The input:

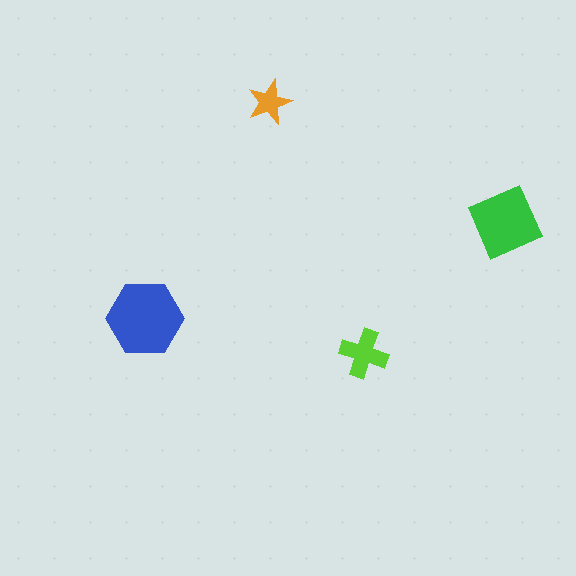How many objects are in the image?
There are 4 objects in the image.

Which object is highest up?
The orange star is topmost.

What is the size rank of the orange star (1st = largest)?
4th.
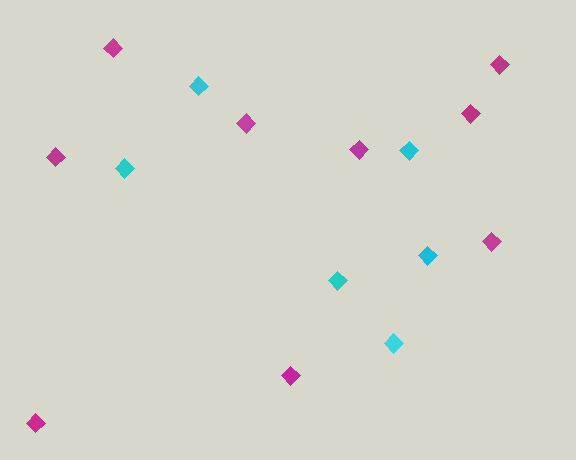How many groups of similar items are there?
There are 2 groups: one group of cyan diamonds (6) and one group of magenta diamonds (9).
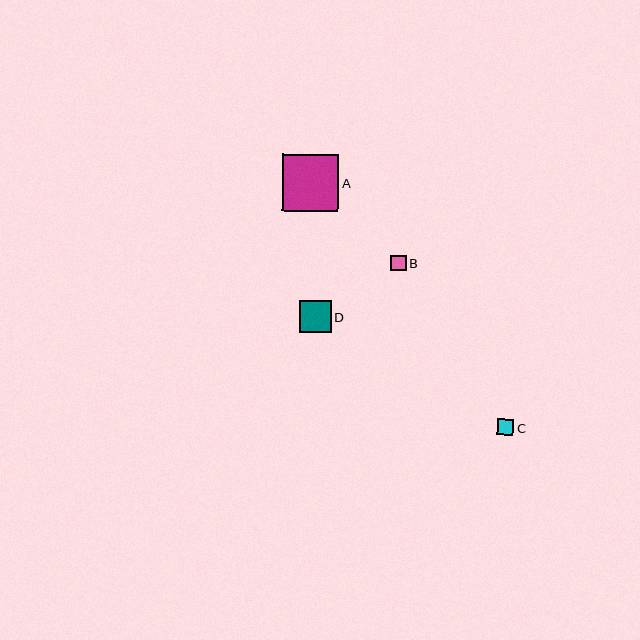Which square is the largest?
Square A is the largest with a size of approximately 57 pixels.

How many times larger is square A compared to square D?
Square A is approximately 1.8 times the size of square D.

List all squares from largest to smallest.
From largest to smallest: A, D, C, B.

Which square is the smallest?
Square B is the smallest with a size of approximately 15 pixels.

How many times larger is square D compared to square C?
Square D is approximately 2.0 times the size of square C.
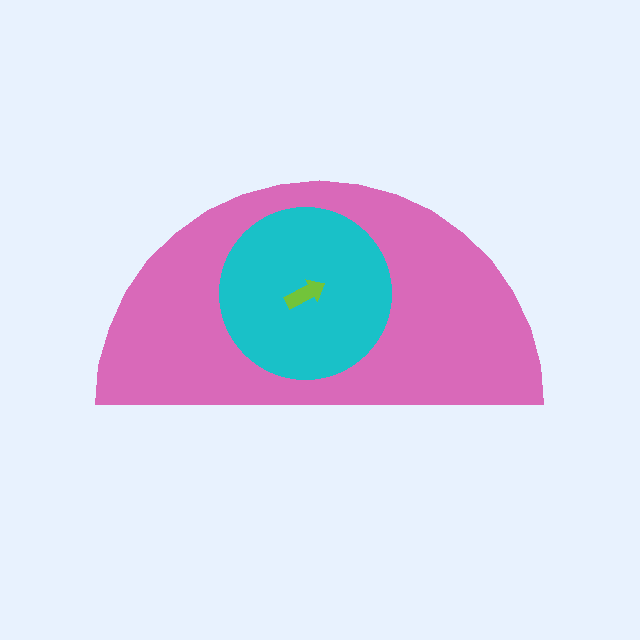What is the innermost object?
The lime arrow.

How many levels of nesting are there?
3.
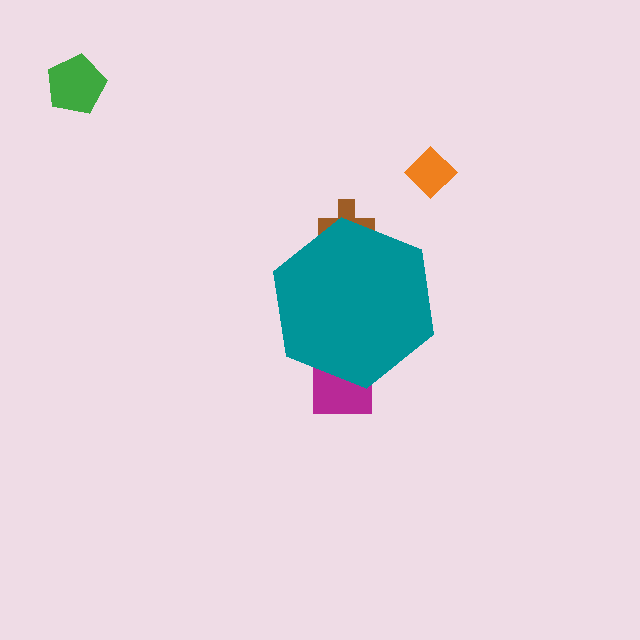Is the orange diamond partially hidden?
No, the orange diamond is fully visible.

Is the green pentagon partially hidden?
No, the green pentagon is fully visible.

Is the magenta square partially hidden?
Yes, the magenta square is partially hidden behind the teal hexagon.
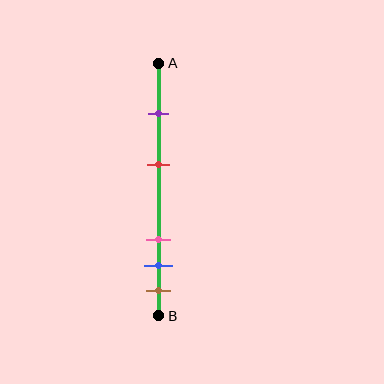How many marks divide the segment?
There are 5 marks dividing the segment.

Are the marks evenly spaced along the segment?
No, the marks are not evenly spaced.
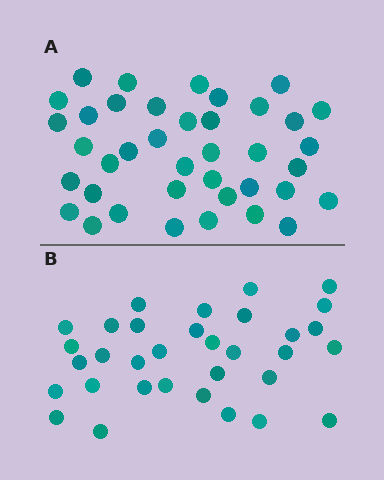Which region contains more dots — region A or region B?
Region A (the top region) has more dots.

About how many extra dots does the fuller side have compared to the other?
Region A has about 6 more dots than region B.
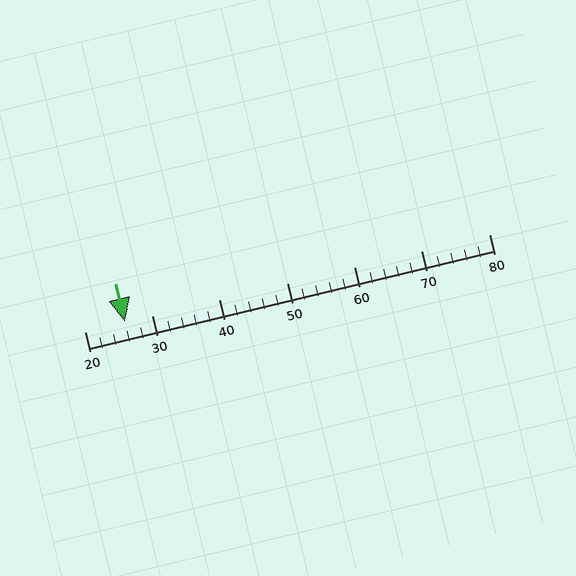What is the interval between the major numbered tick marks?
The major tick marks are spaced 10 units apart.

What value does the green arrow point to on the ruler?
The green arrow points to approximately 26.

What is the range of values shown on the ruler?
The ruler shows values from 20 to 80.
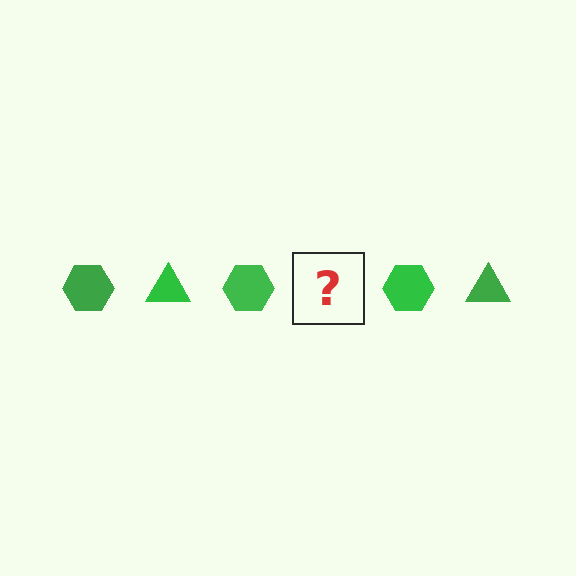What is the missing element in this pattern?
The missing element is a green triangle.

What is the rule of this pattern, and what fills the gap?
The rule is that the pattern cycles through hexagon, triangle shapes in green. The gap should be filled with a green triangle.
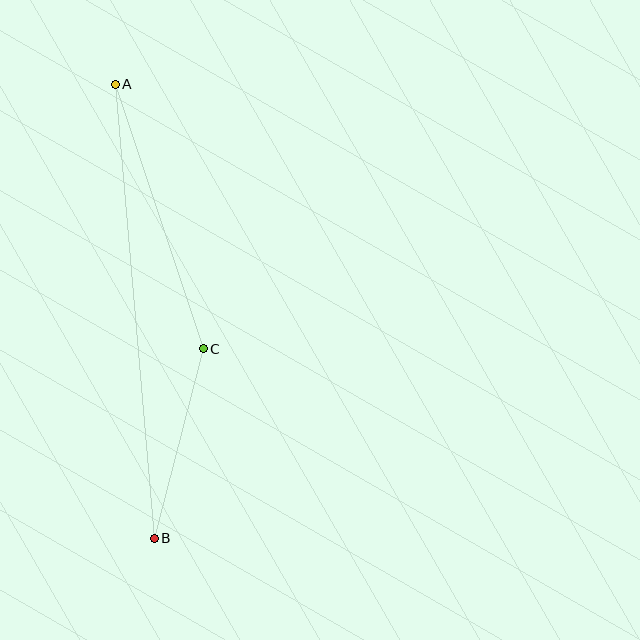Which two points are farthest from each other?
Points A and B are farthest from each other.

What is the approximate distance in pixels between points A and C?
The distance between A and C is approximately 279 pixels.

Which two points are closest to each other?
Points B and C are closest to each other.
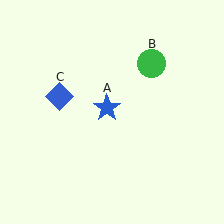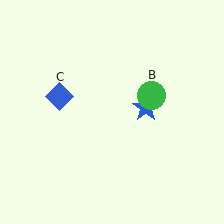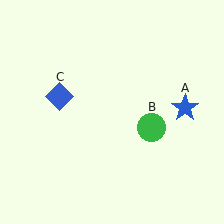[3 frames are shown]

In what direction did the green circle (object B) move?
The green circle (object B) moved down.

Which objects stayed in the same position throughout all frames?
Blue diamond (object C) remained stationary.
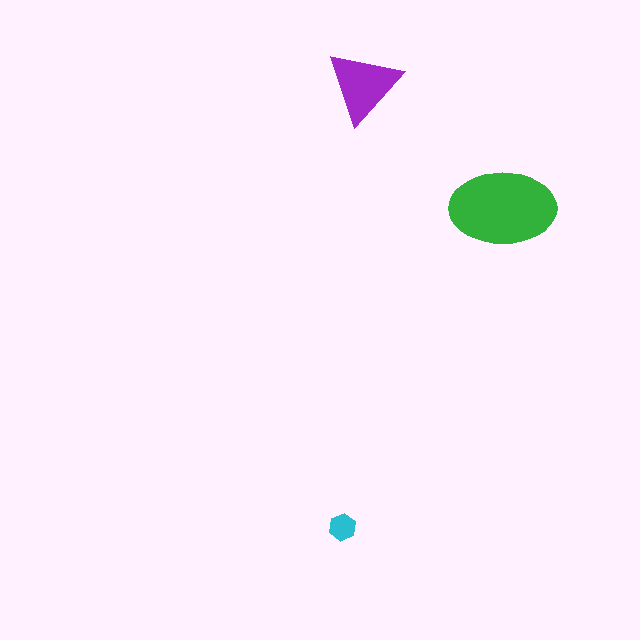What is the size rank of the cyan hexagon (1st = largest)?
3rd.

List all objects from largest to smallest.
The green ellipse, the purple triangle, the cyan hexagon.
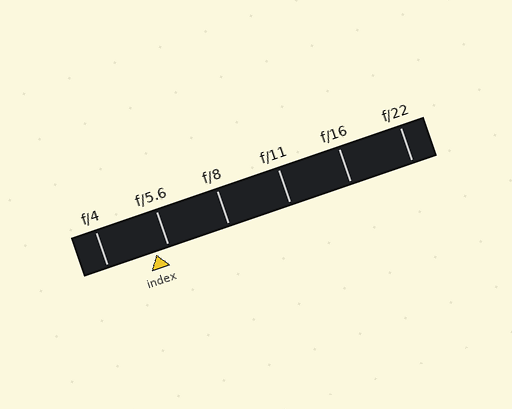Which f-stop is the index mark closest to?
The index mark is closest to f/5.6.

Direction: Write out the lines of the material from the one containing "What is the missing element in this pattern?" through the last, exactly and only those. Leave every picture out.

Answer:
What is the missing element in this pattern?
The missing element is a green triangle.

What is the rule of this pattern, and what fills the gap?
The rule is that the pattern cycles through hexagon, triangle shapes in green. The gap should be filled with a green triangle.
Which two points are farthest from each other?
Points A and B are farthest from each other.

What is the approximate distance in pixels between points A and C?
The distance between A and C is approximately 279 pixels.

Which two points are closest to each other?
Points B and C are closest to each other.
[3 frames are shown]

In what direction did the green circle (object B) move?
The green circle (object B) moved down.

Which objects stayed in the same position throughout all frames?
Blue diamond (object C) remained stationary.
What is the size rank of the cyan hexagon (1st = largest)?
3rd.

List all objects from largest to smallest.
The green ellipse, the purple triangle, the cyan hexagon.
Which f-stop is the index mark closest to?
The index mark is closest to f/5.6.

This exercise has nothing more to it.